> [WHAT THE TASK ASKS]
Every line from the line containing "How is the boundary" through the final line below is to be repeated exactly; no other line is.

> [EXTRACTED ENTRIES]
-------------------------

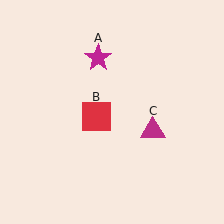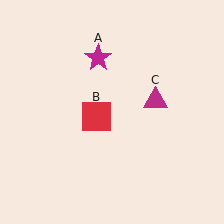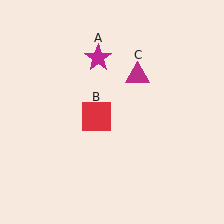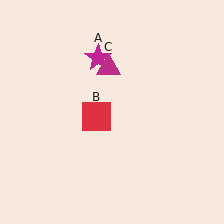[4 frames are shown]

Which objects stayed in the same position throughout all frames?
Magenta star (object A) and red square (object B) remained stationary.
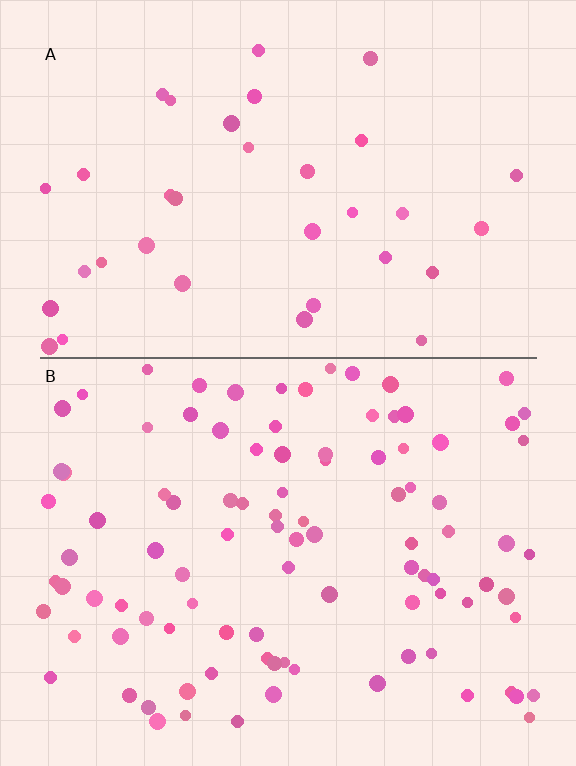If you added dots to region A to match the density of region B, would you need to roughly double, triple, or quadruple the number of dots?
Approximately triple.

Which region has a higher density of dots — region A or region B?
B (the bottom).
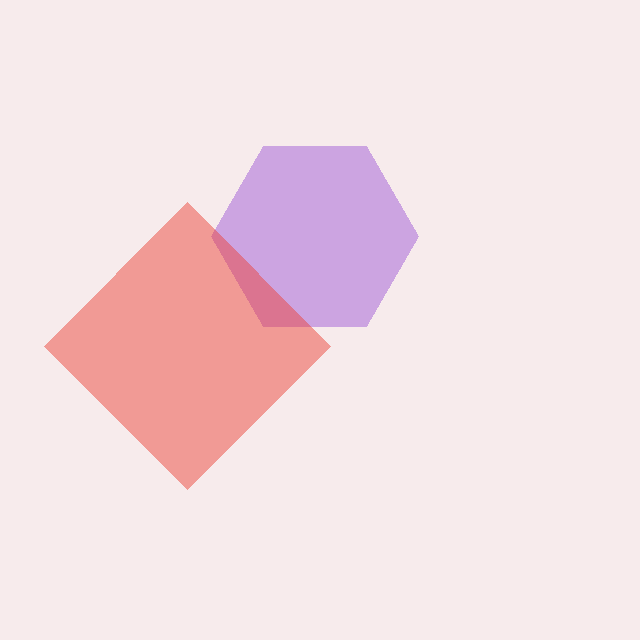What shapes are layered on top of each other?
The layered shapes are: a purple hexagon, a red diamond.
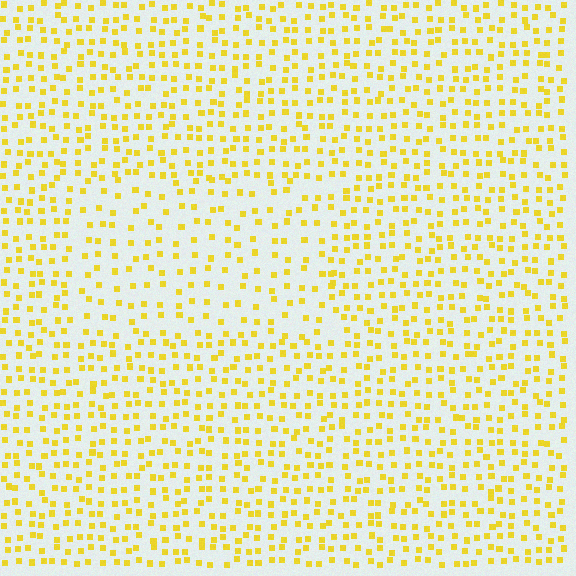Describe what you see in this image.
The image contains small yellow elements arranged at two different densities. A rectangle-shaped region is visible where the elements are less densely packed than the surrounding area.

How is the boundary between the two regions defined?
The boundary is defined by a change in element density (approximately 1.7x ratio). All elements are the same color, size, and shape.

-------------------------

> [SOLUTION BELOW]
How is the boundary between the two regions defined?
The boundary is defined by a change in element density (approximately 1.7x ratio). All elements are the same color, size, and shape.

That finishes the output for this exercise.